EXTRACTED RECORDS
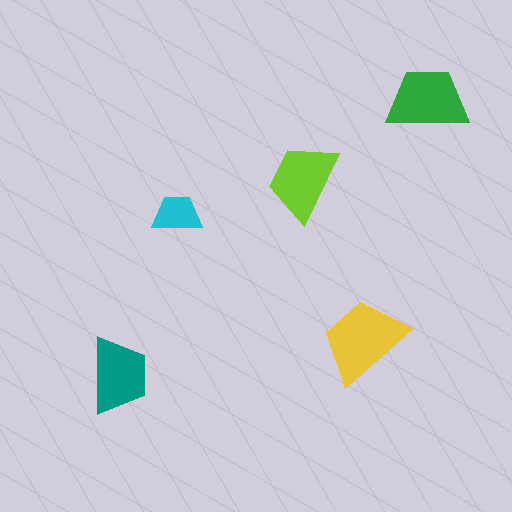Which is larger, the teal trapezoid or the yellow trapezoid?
The yellow one.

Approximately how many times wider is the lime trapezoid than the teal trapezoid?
About 1.5 times wider.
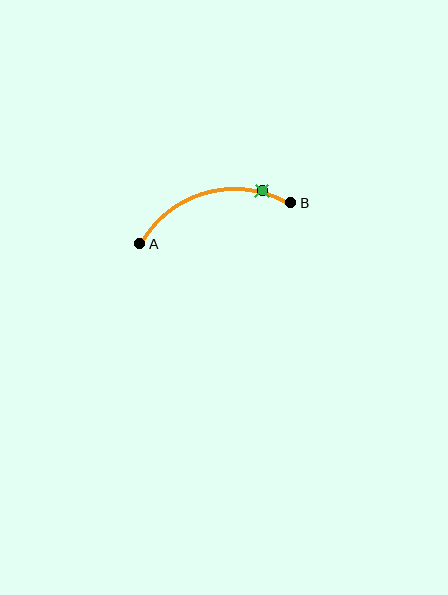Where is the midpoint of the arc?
The arc midpoint is the point on the curve farthest from the straight line joining A and B. It sits above that line.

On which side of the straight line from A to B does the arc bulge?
The arc bulges above the straight line connecting A and B.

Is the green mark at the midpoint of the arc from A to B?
No. The green mark lies on the arc but is closer to endpoint B. The arc midpoint would be at the point on the curve equidistant along the arc from both A and B.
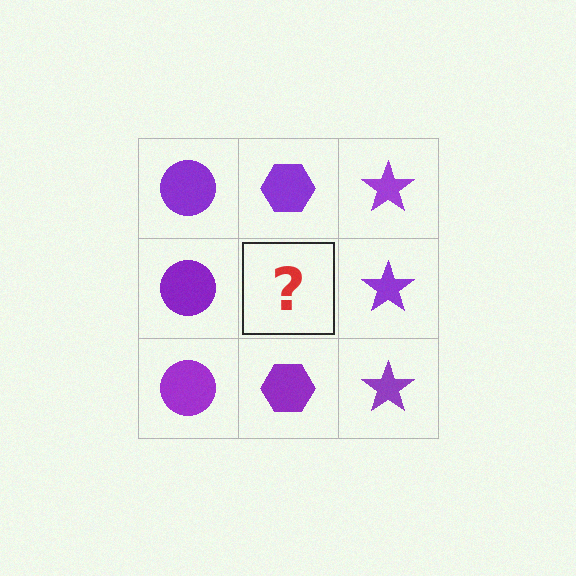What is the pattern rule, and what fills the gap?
The rule is that each column has a consistent shape. The gap should be filled with a purple hexagon.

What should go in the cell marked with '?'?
The missing cell should contain a purple hexagon.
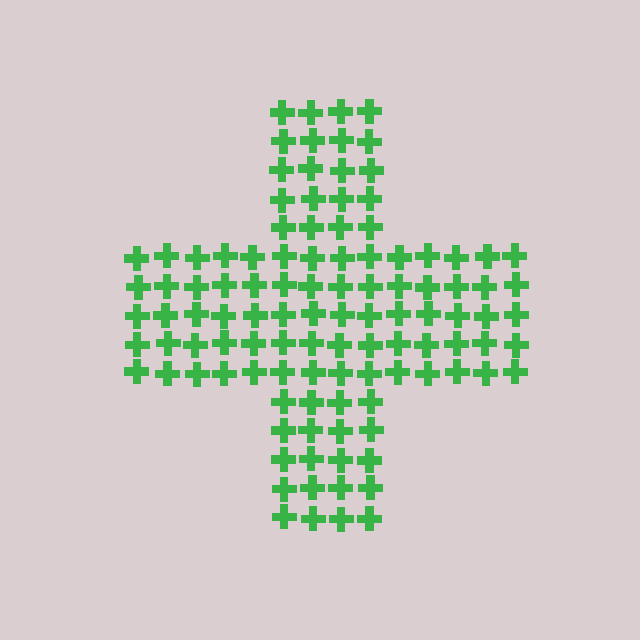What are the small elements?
The small elements are crosses.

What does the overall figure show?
The overall figure shows a cross.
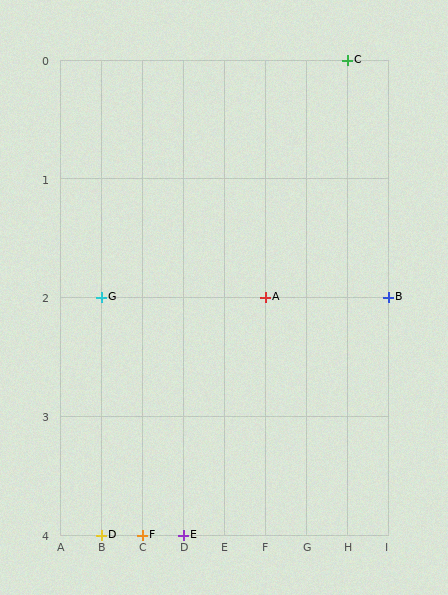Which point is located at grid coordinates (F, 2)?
Point A is at (F, 2).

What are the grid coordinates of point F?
Point F is at grid coordinates (C, 4).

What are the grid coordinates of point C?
Point C is at grid coordinates (H, 0).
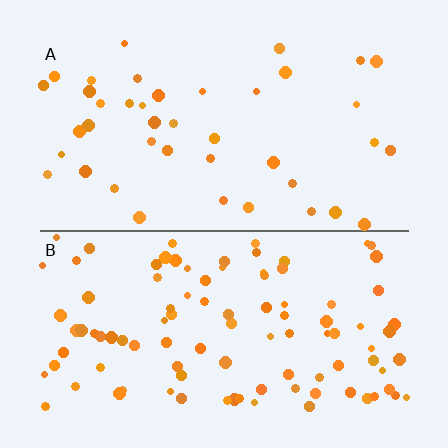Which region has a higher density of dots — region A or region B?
B (the bottom).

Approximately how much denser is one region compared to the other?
Approximately 2.4× — region B over region A.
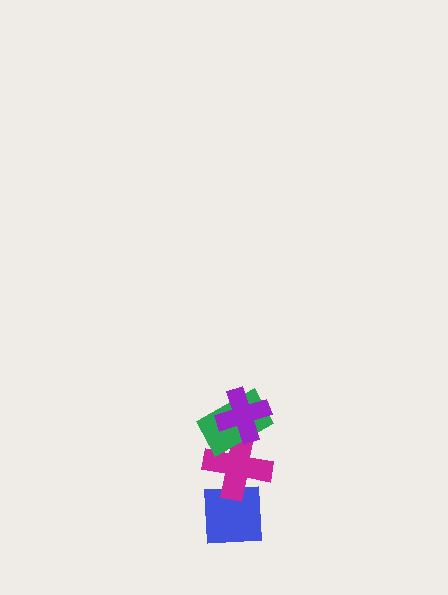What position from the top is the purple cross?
The purple cross is 1st from the top.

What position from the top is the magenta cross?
The magenta cross is 3rd from the top.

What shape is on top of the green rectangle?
The purple cross is on top of the green rectangle.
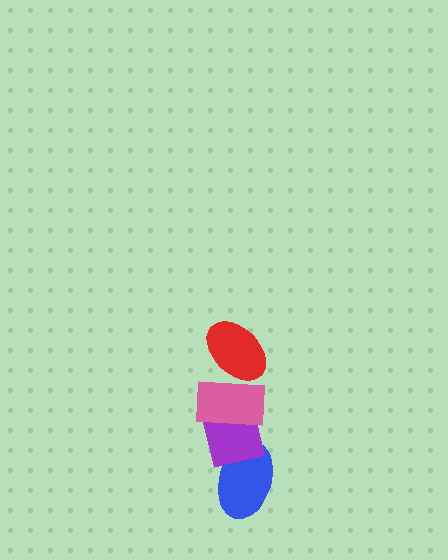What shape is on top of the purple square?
The pink rectangle is on top of the purple square.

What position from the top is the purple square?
The purple square is 3rd from the top.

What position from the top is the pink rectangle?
The pink rectangle is 2nd from the top.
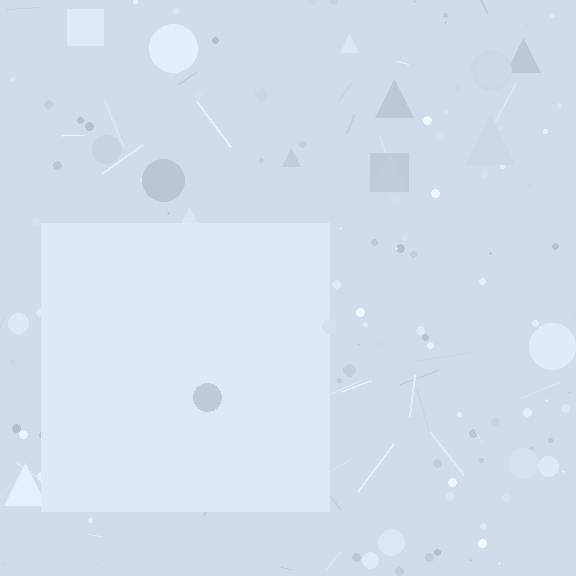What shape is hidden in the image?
A square is hidden in the image.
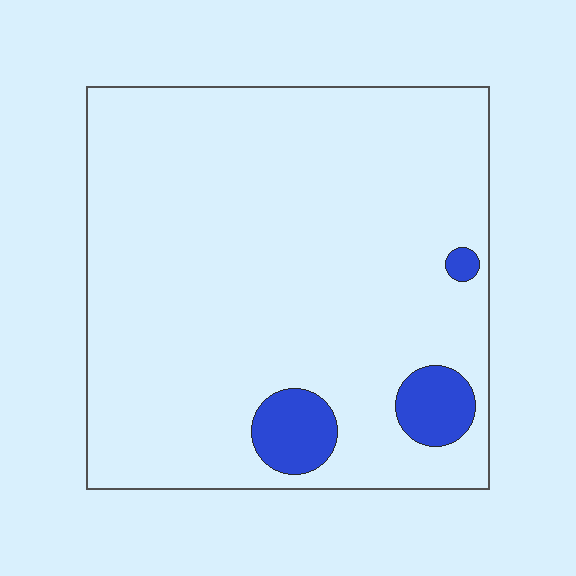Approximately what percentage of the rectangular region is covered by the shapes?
Approximately 5%.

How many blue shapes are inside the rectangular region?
3.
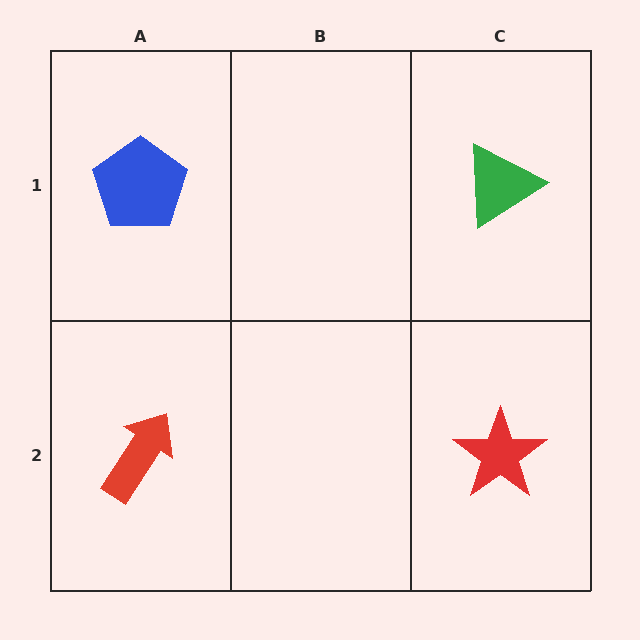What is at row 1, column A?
A blue pentagon.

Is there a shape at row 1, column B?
No, that cell is empty.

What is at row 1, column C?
A green triangle.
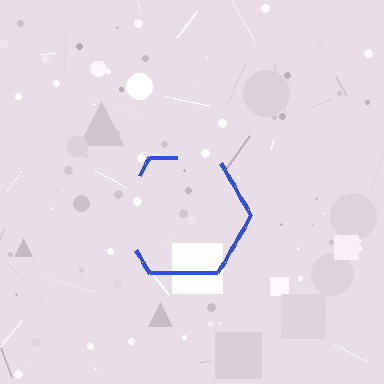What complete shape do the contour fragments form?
The contour fragments form a hexagon.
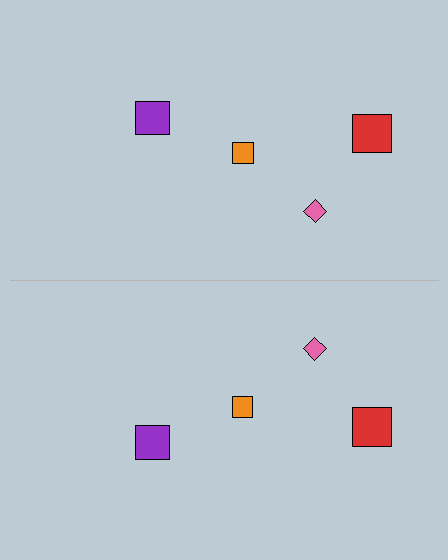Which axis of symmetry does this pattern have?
The pattern has a horizontal axis of symmetry running through the center of the image.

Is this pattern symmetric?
Yes, this pattern has bilateral (reflection) symmetry.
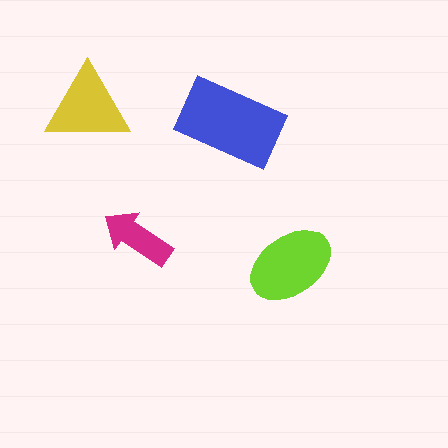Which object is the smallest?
The magenta arrow.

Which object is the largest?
The blue rectangle.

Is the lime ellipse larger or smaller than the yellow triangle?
Larger.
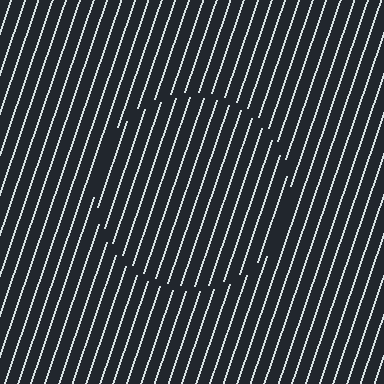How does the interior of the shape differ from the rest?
The interior of the shape contains the same grating, shifted by half a period — the contour is defined by the phase discontinuity where line-ends from the inner and outer gratings abut.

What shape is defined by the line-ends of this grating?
An illusory circle. The interior of the shape contains the same grating, shifted by half a period — the contour is defined by the phase discontinuity where line-ends from the inner and outer gratings abut.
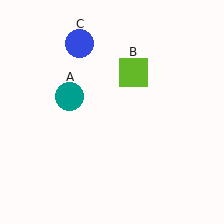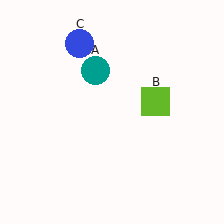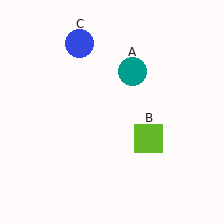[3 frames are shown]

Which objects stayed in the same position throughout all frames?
Blue circle (object C) remained stationary.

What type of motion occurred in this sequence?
The teal circle (object A), lime square (object B) rotated clockwise around the center of the scene.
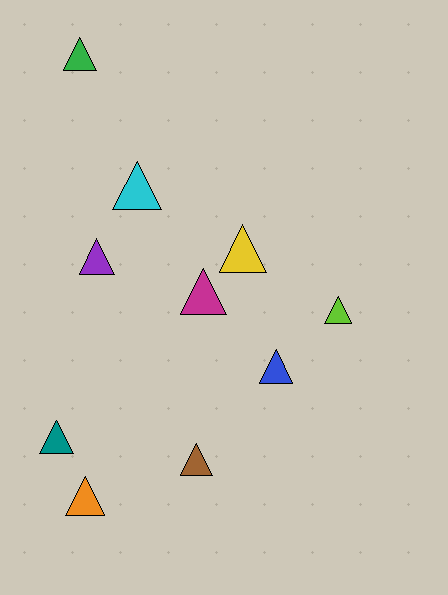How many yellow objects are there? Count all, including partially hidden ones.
There is 1 yellow object.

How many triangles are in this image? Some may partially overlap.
There are 10 triangles.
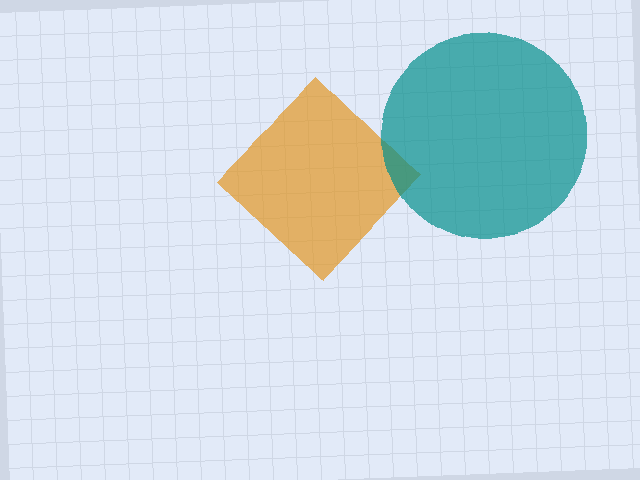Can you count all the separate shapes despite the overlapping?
Yes, there are 2 separate shapes.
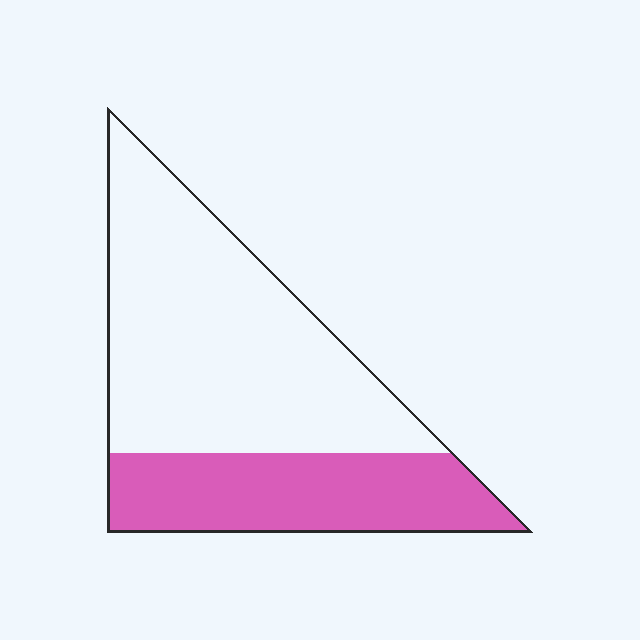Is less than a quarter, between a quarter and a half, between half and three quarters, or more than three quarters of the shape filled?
Between a quarter and a half.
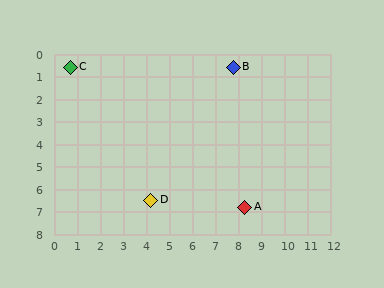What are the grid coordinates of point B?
Point B is at approximately (7.8, 0.6).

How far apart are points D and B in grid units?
Points D and B are about 6.9 grid units apart.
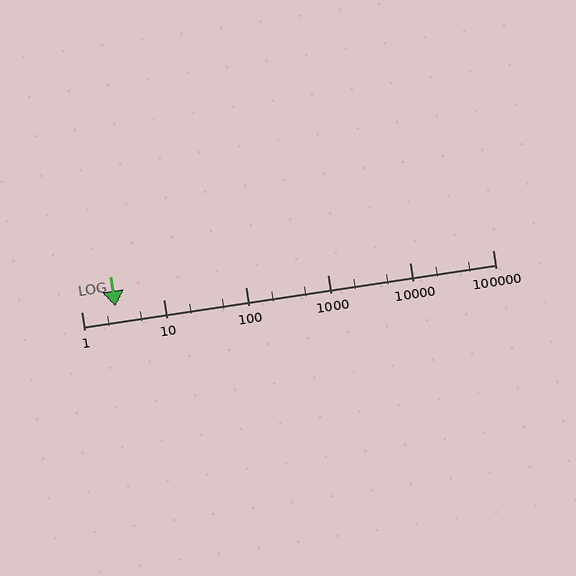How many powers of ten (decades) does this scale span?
The scale spans 5 decades, from 1 to 100000.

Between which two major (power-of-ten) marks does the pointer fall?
The pointer is between 1 and 10.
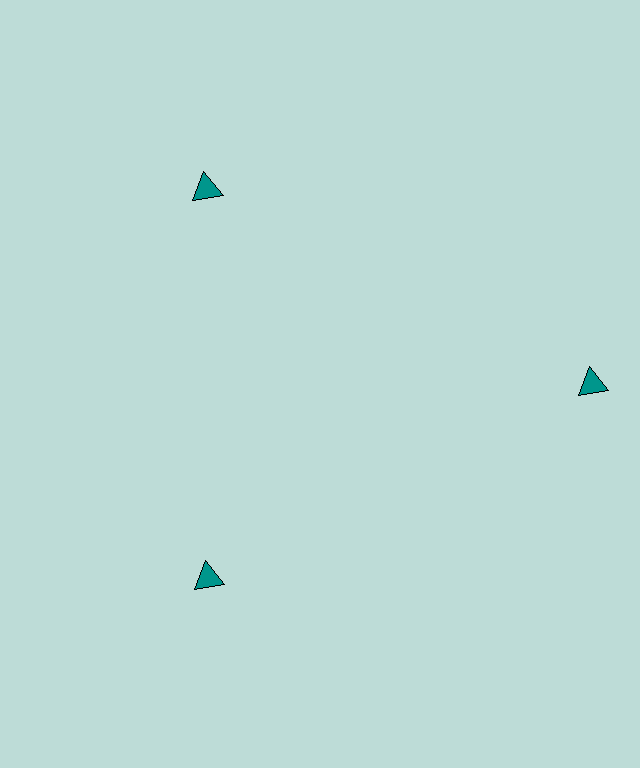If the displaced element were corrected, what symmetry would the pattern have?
It would have 3-fold rotational symmetry — the pattern would map onto itself every 120 degrees.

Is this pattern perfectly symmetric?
No. The 3 teal triangles are arranged in a ring, but one element near the 3 o'clock position is pushed outward from the center, breaking the 3-fold rotational symmetry.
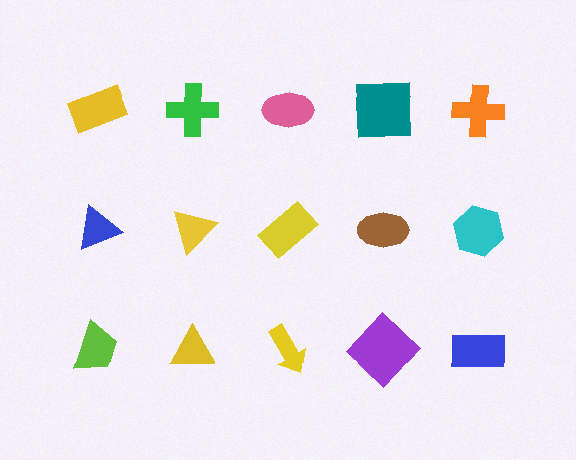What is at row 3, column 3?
A yellow arrow.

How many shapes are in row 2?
5 shapes.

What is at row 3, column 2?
A yellow triangle.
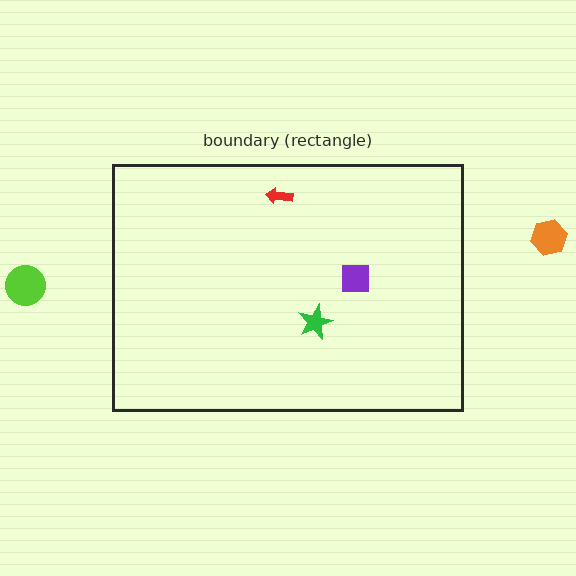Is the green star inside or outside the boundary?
Inside.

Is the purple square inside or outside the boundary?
Inside.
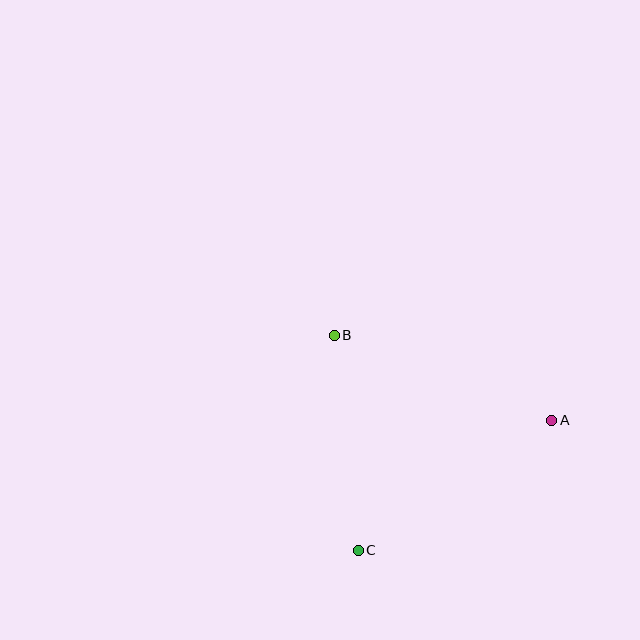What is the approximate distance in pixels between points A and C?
The distance between A and C is approximately 233 pixels.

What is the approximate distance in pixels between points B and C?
The distance between B and C is approximately 216 pixels.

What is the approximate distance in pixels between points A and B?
The distance between A and B is approximately 234 pixels.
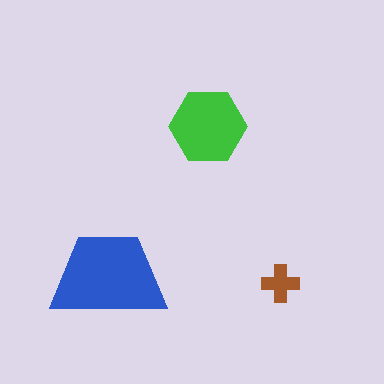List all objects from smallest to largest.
The brown cross, the green hexagon, the blue trapezoid.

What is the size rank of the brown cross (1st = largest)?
3rd.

THE REQUEST
Retype the line containing "Is the purple square inside" and all lines after it through the end of the material, exactly and only those, leaving out pictures.

ANSWER TO THE EXERCISE
Is the purple square inside or outside the boundary?
Inside.
What is the approximate distance in pixels between points A and C?
The distance between A and C is approximately 233 pixels.

What is the approximate distance in pixels between points B and C?
The distance between B and C is approximately 216 pixels.

What is the approximate distance in pixels between points A and B?
The distance between A and B is approximately 234 pixels.
List all objects from smallest to largest.
The brown cross, the green hexagon, the blue trapezoid.

What is the size rank of the brown cross (1st = largest)?
3rd.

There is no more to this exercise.